What you need to do -> Each line from the one that holds "How many shapes are in the left region?" to the end of the records is to be retyped exactly. Pictures are not part of the copy.

Supplied material ->

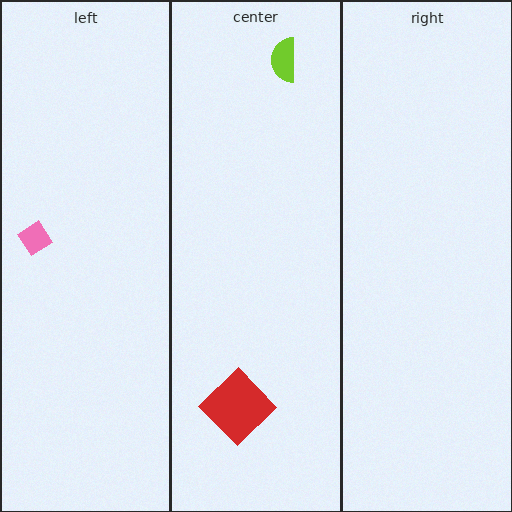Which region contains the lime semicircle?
The center region.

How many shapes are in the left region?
1.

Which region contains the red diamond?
The center region.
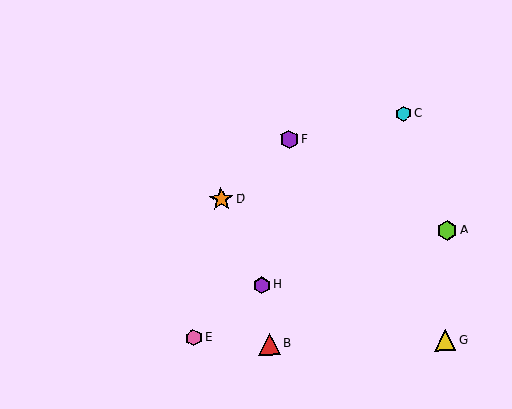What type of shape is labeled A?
Shape A is a lime hexagon.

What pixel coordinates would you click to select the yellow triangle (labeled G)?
Click at (445, 340) to select the yellow triangle G.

Reply ->
How many shapes are in the left region?
1.

Which region contains the red diamond?
The center region.
What type of shape is labeled A?
Shape A is a lime hexagon.

What pixel coordinates would you click to select the yellow triangle (labeled G)?
Click at (445, 340) to select the yellow triangle G.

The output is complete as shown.